**** Input records ****

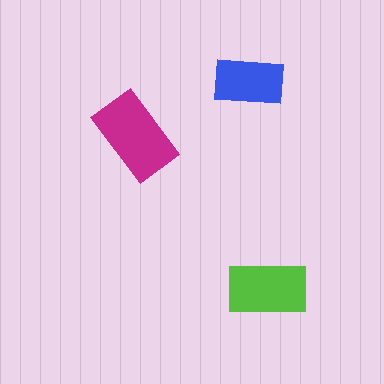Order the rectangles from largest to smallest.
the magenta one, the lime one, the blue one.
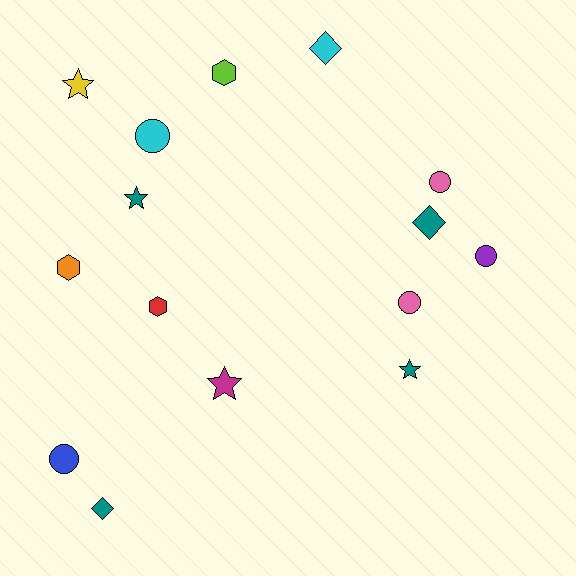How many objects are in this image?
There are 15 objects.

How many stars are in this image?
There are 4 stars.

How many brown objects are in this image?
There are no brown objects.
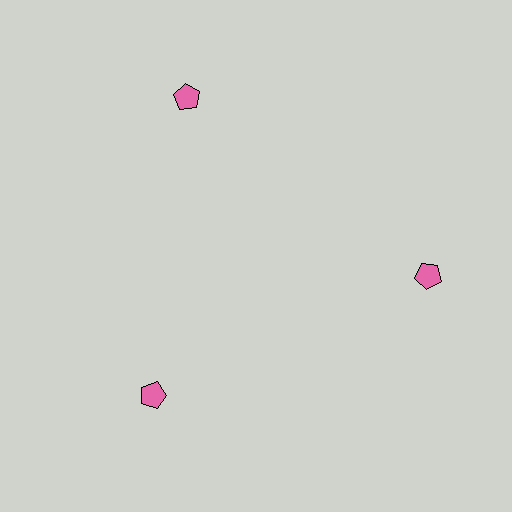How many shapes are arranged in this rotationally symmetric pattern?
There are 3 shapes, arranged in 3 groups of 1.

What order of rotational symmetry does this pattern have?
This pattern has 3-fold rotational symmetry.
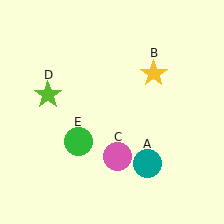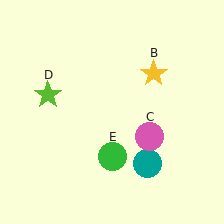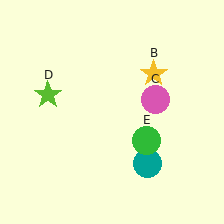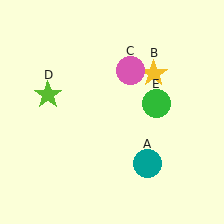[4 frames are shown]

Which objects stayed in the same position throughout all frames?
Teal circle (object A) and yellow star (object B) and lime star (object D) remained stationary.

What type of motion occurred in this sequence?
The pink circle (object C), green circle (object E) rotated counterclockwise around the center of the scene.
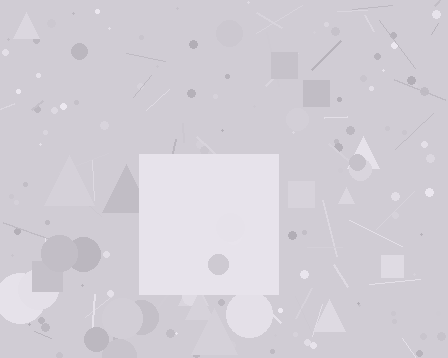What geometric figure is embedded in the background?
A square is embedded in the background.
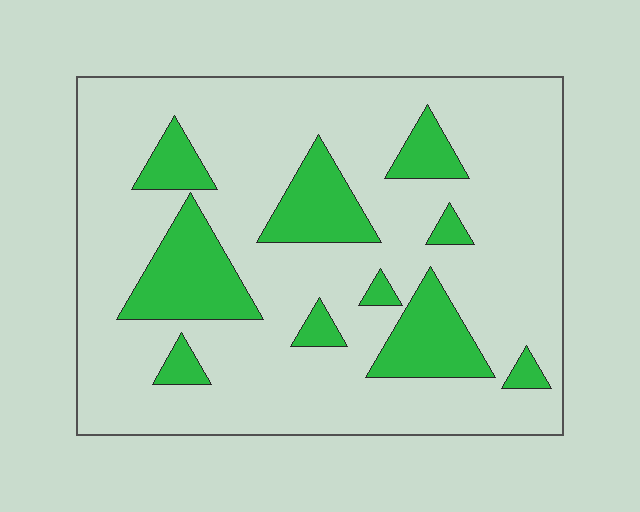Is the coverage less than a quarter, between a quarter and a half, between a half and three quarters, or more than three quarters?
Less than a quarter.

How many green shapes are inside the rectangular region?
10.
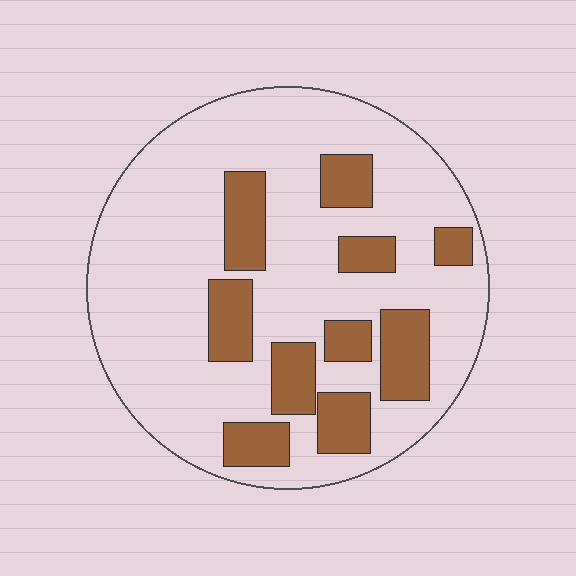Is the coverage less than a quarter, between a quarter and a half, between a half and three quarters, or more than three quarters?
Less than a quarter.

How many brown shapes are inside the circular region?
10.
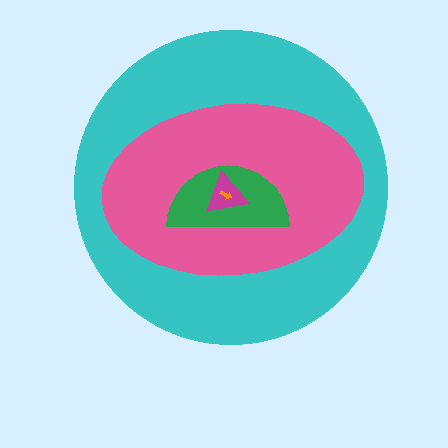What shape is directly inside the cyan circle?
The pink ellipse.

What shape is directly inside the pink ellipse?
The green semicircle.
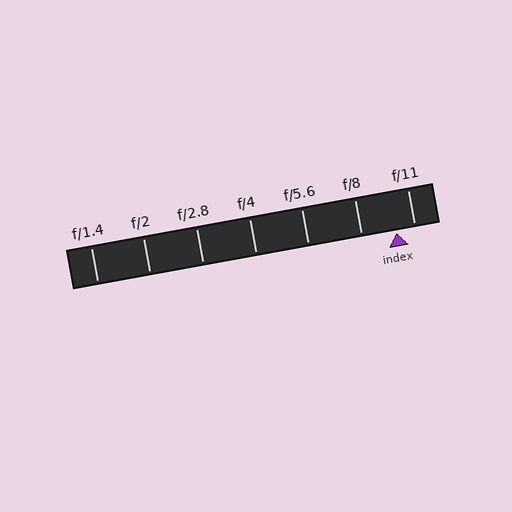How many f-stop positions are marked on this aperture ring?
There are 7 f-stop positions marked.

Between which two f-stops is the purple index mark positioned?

****

* Problem to solve *
Set the pictures aside and transcribe the data above exactly.

* Exercise solution *
Order the rectangles from largest to smallest.
the magenta one, the lime one, the blue one.
How many objects are in this image?
There are 15 objects.

How many stars are in this image?
There are 4 stars.

How many brown objects are in this image?
There are no brown objects.
How many shapes are arranged in this rotationally symmetric pattern?
There are 3 shapes, arranged in 3 groups of 1.

What order of rotational symmetry does this pattern have?
This pattern has 3-fold rotational symmetry.
[4 frames are shown]

Which objects stayed in the same position throughout all frames?
Teal circle (object A) and yellow star (object B) and lime star (object D) remained stationary.

What type of motion occurred in this sequence?
The pink circle (object C), green circle (object E) rotated counterclockwise around the center of the scene.
What geometric figure is embedded in the background?
A square is embedded in the background.
Is the coverage less than a quarter, between a quarter and a half, between a half and three quarters, or more than three quarters?
Less than a quarter.

How many green shapes are inside the rectangular region?
10.
Is the coverage less than a quarter, between a quarter and a half, between a half and three quarters, or more than three quarters?
Less than a quarter.

How many brown shapes are inside the circular region?
10.
What shape is directly inside the cyan circle?
The pink ellipse.

What shape is directly inside the pink ellipse?
The green semicircle.
How many f-stop positions are marked on this aperture ring?
There are 7 f-stop positions marked.

Between which two f-stops is the purple index mark positioned?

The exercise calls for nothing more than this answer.